START Supplied data

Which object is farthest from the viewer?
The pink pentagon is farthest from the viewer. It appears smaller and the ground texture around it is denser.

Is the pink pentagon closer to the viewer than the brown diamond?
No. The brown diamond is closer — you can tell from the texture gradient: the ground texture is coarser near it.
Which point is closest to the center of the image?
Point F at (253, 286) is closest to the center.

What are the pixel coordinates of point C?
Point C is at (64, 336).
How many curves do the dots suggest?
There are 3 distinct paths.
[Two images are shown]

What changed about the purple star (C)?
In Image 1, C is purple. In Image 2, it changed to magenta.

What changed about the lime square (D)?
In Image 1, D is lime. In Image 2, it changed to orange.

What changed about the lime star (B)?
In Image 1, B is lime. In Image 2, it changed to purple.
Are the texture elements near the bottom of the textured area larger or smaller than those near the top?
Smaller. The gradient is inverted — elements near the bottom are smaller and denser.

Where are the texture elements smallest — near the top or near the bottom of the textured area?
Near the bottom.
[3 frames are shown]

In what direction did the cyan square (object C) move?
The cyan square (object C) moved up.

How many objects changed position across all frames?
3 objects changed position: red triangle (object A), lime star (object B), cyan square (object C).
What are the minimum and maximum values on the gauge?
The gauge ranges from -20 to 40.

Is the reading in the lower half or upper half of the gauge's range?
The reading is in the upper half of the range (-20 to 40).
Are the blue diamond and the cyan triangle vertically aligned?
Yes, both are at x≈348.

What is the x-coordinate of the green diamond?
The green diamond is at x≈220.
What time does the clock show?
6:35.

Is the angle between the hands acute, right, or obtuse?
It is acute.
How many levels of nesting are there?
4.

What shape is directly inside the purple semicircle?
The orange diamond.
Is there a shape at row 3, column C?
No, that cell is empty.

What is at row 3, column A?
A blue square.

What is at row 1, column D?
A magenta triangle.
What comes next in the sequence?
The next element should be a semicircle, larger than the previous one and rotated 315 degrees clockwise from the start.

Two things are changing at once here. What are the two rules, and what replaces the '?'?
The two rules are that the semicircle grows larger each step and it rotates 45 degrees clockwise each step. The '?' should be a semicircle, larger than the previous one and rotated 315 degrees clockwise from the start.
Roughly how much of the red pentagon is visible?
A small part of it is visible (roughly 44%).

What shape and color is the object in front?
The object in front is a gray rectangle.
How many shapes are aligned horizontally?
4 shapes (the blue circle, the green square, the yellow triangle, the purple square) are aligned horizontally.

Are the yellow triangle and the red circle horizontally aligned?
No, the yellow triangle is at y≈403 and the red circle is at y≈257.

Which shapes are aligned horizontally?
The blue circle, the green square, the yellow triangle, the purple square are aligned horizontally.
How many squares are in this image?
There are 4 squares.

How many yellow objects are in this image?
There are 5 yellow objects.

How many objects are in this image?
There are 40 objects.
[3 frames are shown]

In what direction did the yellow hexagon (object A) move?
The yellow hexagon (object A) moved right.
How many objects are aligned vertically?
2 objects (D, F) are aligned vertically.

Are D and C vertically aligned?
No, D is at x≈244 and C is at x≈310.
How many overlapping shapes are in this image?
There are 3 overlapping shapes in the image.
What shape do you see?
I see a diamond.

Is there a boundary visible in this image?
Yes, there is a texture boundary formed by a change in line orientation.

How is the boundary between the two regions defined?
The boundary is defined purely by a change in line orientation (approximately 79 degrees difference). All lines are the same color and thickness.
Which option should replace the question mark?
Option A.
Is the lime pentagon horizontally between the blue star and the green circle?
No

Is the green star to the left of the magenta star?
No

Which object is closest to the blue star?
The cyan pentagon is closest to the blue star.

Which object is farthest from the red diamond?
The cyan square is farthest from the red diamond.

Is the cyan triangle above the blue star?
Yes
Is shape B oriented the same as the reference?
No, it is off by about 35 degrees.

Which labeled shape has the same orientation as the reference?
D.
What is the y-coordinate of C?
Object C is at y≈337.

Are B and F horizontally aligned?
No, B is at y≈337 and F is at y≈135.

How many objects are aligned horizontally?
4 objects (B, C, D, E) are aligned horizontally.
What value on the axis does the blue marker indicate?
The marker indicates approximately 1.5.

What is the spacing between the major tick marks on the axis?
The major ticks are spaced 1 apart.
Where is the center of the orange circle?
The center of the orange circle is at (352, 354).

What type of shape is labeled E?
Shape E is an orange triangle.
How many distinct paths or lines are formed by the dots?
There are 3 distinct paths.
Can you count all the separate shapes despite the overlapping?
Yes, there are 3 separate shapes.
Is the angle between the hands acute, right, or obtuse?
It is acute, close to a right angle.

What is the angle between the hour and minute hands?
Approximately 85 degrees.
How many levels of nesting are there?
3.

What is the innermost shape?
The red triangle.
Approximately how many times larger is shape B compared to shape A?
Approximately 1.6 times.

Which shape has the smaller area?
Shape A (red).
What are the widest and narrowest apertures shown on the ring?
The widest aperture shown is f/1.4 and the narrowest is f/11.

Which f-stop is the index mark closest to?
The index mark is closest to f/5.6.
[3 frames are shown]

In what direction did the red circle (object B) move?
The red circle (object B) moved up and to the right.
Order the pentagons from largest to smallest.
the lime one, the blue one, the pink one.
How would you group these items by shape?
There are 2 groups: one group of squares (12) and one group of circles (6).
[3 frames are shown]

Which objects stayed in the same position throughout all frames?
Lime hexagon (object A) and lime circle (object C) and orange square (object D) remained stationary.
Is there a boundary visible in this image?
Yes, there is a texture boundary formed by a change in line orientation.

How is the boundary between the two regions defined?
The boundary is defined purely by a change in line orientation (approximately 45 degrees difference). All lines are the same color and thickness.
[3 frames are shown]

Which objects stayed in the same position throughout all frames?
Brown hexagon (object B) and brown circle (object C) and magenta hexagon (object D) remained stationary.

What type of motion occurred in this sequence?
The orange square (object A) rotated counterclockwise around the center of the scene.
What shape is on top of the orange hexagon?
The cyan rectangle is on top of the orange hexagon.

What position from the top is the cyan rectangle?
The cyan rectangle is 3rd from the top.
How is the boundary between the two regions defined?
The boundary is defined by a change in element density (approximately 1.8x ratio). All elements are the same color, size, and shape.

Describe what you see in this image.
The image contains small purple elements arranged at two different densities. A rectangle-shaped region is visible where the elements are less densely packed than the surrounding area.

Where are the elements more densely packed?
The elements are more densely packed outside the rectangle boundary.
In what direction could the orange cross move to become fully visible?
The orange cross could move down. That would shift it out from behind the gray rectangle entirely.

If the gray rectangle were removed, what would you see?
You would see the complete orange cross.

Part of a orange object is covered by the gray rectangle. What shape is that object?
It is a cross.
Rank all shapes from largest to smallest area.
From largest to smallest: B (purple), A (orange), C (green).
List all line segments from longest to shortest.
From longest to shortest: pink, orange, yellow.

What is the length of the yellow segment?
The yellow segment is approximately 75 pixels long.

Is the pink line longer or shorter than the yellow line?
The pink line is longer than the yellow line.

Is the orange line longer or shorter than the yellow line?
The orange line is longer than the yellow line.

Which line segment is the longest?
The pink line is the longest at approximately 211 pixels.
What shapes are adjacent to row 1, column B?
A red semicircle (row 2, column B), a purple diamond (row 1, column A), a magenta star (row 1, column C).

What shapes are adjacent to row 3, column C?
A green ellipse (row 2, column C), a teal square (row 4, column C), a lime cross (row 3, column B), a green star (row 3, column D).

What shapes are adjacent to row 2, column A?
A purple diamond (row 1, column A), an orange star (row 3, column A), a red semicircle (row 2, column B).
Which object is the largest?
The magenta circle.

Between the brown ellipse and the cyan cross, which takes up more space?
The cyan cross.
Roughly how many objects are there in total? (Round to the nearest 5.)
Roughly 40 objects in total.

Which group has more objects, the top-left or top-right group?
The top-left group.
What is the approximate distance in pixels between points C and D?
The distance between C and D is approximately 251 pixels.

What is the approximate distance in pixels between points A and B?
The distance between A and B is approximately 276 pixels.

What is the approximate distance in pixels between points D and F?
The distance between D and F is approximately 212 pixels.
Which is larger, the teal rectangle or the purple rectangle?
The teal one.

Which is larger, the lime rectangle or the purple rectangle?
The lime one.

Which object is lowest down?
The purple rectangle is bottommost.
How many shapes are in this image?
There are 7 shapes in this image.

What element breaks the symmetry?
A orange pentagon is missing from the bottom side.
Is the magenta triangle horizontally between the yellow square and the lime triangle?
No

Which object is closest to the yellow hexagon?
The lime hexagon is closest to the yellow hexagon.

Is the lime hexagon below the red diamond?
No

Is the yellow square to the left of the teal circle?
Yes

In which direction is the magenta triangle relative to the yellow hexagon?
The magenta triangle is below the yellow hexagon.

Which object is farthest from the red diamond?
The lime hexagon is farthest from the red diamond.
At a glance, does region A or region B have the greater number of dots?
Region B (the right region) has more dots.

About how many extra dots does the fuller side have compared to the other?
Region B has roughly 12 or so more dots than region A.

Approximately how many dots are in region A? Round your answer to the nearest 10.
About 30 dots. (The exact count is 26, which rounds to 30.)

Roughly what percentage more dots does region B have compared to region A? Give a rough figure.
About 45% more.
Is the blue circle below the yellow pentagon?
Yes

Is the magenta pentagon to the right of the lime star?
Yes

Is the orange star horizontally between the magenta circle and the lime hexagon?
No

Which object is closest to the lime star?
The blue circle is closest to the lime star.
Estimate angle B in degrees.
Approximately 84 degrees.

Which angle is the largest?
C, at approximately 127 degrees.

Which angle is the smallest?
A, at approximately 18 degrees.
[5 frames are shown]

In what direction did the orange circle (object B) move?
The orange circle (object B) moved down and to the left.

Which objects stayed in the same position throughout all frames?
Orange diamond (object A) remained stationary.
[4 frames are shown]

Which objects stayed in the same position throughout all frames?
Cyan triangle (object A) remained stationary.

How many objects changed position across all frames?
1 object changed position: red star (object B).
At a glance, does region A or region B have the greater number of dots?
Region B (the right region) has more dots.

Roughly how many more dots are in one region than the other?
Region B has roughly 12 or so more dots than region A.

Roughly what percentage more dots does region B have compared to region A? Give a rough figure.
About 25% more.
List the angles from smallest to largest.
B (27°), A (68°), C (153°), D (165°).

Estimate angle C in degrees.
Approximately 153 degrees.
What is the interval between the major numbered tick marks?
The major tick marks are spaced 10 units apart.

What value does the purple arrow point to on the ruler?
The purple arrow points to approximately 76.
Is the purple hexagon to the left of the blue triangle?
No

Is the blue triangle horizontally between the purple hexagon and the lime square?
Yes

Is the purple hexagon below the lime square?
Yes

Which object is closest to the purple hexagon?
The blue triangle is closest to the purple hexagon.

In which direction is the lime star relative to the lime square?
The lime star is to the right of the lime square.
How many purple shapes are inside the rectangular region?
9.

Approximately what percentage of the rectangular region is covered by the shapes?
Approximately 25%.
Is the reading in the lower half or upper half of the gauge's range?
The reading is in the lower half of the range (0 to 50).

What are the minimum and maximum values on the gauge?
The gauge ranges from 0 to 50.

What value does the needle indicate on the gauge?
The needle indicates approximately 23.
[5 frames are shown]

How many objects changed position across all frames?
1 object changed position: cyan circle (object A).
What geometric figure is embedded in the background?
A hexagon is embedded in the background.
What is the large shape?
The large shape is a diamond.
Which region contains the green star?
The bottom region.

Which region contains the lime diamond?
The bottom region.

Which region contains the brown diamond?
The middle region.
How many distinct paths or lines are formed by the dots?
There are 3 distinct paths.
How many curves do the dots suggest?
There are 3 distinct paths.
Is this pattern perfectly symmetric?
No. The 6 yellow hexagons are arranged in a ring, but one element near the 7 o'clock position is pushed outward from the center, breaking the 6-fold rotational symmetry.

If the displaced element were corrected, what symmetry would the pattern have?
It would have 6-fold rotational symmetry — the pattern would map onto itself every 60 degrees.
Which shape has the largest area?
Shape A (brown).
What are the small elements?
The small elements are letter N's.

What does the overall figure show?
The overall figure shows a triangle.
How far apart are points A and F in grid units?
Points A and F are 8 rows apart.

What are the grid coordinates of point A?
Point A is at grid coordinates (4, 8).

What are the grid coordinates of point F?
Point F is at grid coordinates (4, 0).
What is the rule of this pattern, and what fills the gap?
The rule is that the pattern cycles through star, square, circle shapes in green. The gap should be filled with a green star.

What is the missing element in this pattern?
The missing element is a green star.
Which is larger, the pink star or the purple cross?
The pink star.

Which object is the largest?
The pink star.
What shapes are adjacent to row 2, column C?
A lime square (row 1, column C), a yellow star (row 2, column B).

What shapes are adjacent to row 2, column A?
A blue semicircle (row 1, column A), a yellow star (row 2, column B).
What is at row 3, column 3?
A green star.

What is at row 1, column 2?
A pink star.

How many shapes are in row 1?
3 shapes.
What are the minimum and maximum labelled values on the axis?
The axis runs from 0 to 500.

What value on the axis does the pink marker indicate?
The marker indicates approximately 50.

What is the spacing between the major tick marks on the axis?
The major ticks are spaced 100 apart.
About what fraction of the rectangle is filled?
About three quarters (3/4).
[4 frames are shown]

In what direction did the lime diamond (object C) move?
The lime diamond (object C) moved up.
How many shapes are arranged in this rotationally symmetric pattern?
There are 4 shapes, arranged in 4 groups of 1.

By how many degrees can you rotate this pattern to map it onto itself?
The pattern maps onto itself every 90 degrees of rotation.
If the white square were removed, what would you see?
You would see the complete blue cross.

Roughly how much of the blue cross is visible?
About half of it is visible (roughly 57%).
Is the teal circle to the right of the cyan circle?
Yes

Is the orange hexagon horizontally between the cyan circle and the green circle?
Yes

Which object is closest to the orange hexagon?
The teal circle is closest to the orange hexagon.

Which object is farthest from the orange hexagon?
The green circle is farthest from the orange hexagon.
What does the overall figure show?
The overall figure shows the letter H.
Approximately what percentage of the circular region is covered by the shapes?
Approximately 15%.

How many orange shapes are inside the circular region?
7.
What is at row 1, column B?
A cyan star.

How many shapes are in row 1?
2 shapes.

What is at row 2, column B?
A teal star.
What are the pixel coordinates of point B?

END Supplied data

Do this: Reproduce word for word the lines of the records above, beginning at the first and ending with the line where "[Two images are shown]" appears, and nothing past it.

Response to this task:
Which object is farthest from the viewer?
The pink pentagon is farthest from the viewer. It appears smaller and the ground texture around it is denser.

Is the pink pentagon closer to the viewer than the brown diamond?
No. The brown diamond is closer — you can tell from the texture gradient: the ground texture is coarser near it.
Which point is closest to the center of the image?
Point F at (253, 286) is closest to the center.

What are the pixel coordinates of point C?
Point C is at (64, 336).
How many curves do the dots suggest?
There are 3 distinct paths.
[Two images are shown]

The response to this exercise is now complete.